Task to carry out
An exact, complete copy of the entries below is required, minus any pictures.

Source records
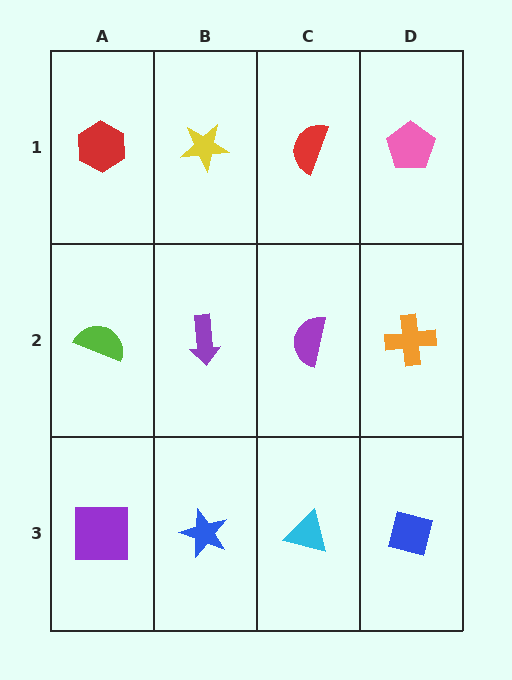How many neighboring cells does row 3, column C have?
3.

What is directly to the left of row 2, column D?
A purple semicircle.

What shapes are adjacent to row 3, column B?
A purple arrow (row 2, column B), a purple square (row 3, column A), a cyan triangle (row 3, column C).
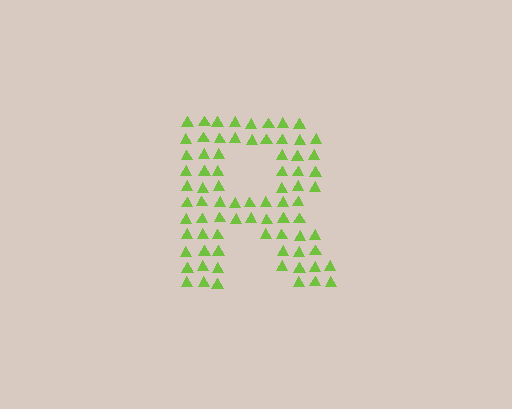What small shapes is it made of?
It is made of small triangles.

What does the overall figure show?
The overall figure shows the letter R.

The completed task
How many neighboring cells does row 3, column C have?
3.

What is directly to the left of row 2, column D?
A purple semicircle.

What shapes are adjacent to row 3, column B?
A purple arrow (row 2, column B), a purple square (row 3, column A), a cyan triangle (row 3, column C).
What small shapes is it made of?
It is made of small triangles.

What does the overall figure show?
The overall figure shows the letter R.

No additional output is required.